— BEGIN Listed entries —

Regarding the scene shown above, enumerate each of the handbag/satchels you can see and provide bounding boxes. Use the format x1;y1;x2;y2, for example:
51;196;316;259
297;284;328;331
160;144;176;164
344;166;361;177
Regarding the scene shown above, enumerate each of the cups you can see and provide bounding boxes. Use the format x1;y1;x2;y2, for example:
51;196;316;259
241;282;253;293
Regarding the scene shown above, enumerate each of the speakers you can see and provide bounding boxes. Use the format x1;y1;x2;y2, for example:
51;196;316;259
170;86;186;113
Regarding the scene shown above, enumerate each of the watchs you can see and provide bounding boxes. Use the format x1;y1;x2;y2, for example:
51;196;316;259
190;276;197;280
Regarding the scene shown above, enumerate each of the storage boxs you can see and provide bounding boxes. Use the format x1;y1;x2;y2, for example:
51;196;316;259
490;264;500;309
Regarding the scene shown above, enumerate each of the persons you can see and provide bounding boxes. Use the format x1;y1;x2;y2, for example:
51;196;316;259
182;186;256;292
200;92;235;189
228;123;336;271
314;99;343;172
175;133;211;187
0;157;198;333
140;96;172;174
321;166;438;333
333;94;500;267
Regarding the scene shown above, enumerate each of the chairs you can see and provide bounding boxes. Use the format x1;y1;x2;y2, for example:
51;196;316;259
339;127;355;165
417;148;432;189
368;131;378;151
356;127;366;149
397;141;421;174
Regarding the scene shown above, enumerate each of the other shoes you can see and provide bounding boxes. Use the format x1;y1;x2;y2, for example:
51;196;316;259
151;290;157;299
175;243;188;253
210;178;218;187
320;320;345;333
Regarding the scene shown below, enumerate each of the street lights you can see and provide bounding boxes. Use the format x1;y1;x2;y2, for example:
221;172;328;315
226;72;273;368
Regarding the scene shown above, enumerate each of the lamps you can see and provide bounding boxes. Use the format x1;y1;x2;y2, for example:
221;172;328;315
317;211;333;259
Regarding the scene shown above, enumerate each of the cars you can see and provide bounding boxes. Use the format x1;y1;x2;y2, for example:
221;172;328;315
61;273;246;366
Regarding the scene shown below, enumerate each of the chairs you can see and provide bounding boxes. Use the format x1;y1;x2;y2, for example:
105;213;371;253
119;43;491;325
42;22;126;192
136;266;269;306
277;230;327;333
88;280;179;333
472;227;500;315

— END Listed entries —

Exercise objective ->
Reproduce the lines, substituting "list" for each occurrence of "enumerate" and leaving everything else untouched.

Written reply ->
Regarding the scene shown above, list each of the handbag/satchels you can see and provide bounding boxes. Use the format x1;y1;x2;y2, for example:
51;196;316;259
297;284;328;331
160;144;176;164
344;166;361;177
Regarding the scene shown above, list each of the cups you can see and provide bounding boxes. Use the format x1;y1;x2;y2, for example:
51;196;316;259
241;282;253;293
Regarding the scene shown above, list each of the speakers you can see and provide bounding boxes. Use the format x1;y1;x2;y2, for example:
51;196;316;259
170;86;186;113
Regarding the scene shown above, list each of the watchs you can see and provide bounding boxes. Use the format x1;y1;x2;y2, for example:
51;196;316;259
190;276;197;280
Regarding the scene shown above, list each of the storage boxs you can see and provide bounding boxes. Use the format x1;y1;x2;y2, for example:
51;196;316;259
490;264;500;309
Regarding the scene shown above, list each of the persons you can see and provide bounding boxes. Use the format x1;y1;x2;y2, for example:
51;196;316;259
182;186;256;292
200;92;235;189
228;123;336;271
314;99;343;172
175;133;211;187
0;157;198;333
140;96;172;174
321;166;438;333
333;94;500;267
Regarding the scene shown above, list each of the chairs you can see and provide bounding boxes. Use the format x1;y1;x2;y2, for example:
51;196;316;259
339;127;355;165
417;148;432;189
368;131;378;151
356;127;366;149
397;141;421;174
Regarding the scene shown above, list each of the other shoes you can see and provide bounding boxes. Use the format x1;y1;x2;y2, for example:
51;196;316;259
151;290;157;299
175;243;188;253
210;178;218;187
320;320;345;333
Regarding the scene shown below, list each of the street lights you can see and provide bounding boxes. Use the format x1;y1;x2;y2, for example:
221;172;328;315
226;72;273;368
Regarding the scene shown above, list each of the lamps you can see and provide bounding boxes. Use the format x1;y1;x2;y2, for example:
221;172;328;315
317;211;333;259
Regarding the scene shown above, list each of the cars you can see and provide bounding boxes. Use the format x1;y1;x2;y2, for example:
221;172;328;315
61;273;246;366
Regarding the scene shown below, list each of the chairs you can see and provide bounding boxes. Use the format x1;y1;x2;y2, for example:
105;213;371;253
119;43;491;325
42;22;126;192
136;266;269;306
277;230;327;333
88;280;179;333
472;227;500;315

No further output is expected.